───── ENTRIES SHOWN
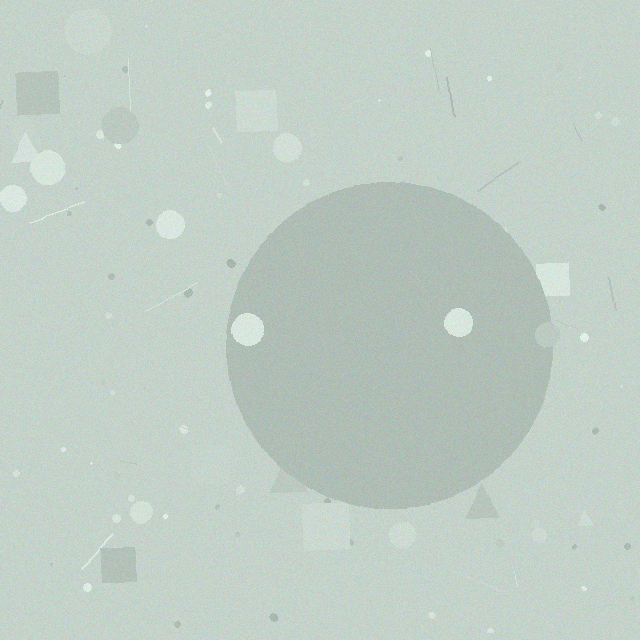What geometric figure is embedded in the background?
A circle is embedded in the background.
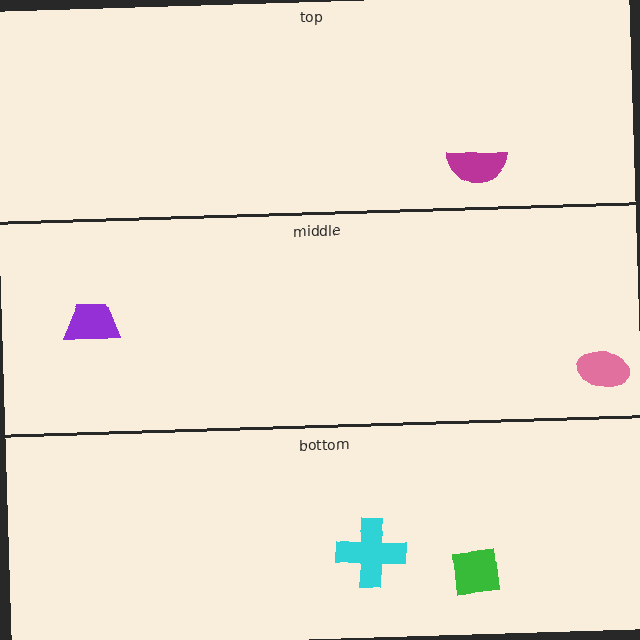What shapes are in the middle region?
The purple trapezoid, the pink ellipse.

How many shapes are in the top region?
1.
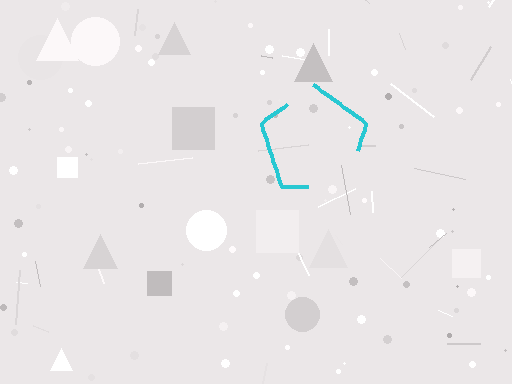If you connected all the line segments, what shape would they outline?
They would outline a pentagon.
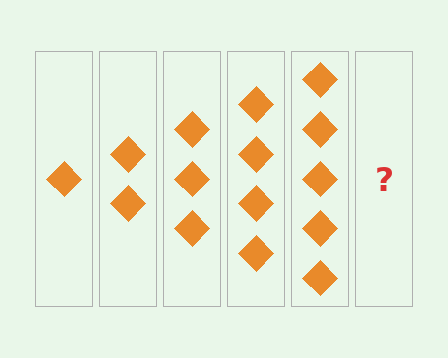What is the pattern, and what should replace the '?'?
──────────
───── ENTRIES SHOWN
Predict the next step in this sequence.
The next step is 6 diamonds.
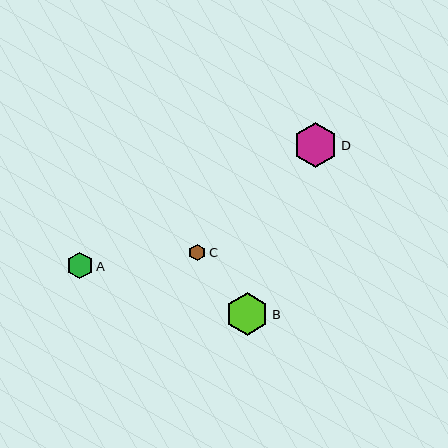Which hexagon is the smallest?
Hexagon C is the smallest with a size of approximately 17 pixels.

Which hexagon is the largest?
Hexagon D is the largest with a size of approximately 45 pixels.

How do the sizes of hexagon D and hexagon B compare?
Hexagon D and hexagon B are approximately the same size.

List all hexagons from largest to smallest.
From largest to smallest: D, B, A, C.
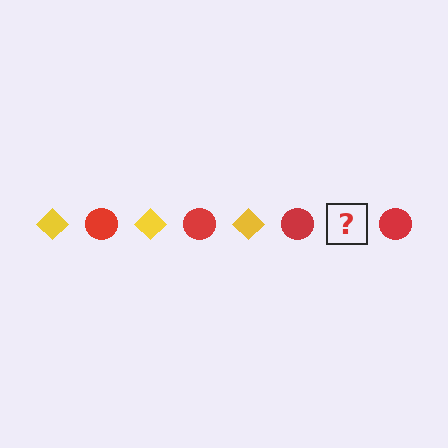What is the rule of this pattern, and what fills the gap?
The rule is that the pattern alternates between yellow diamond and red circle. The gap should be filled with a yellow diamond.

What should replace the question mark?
──────────
__WRITTEN EXERCISE__. Leave the pictures out and print, exactly as written, every line from the one holding "What geometric figure" down to the one holding "What is the pattern, and", both of those included.

__SOLUTION__.
What geometric figure is embedded in the background?
A circle is embedded in the background.
What shapes are in the middle region?
The purple trapezoid, the pink ellipse.

How many shapes are in the top region?
1.
If you connected all the line segments, what shape would they outline?
They would outline a pentagon.
What is the pattern, and what should replace the '?'?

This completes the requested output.